Task instructions:
Every record that follows must be duplicated exactly, with images left out.

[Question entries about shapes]
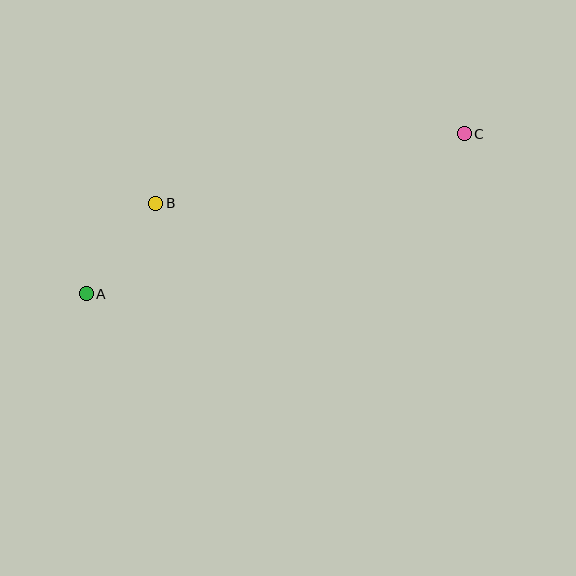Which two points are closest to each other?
Points A and B are closest to each other.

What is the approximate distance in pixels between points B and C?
The distance between B and C is approximately 316 pixels.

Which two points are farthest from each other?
Points A and C are farthest from each other.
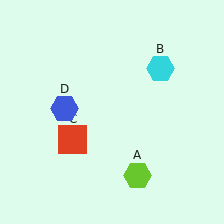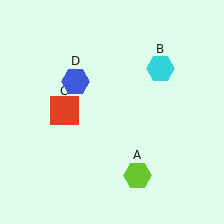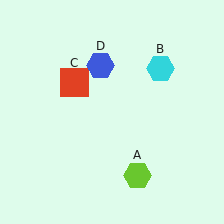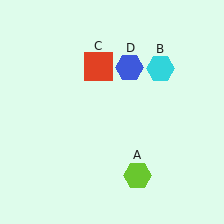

Exercise result:
Which two points are closest to each other?
Points A and B are closest to each other.

What is the approximate distance in pixels between points B and C?
The distance between B and C is approximately 316 pixels.

Which two points are farthest from each other?
Points A and C are farthest from each other.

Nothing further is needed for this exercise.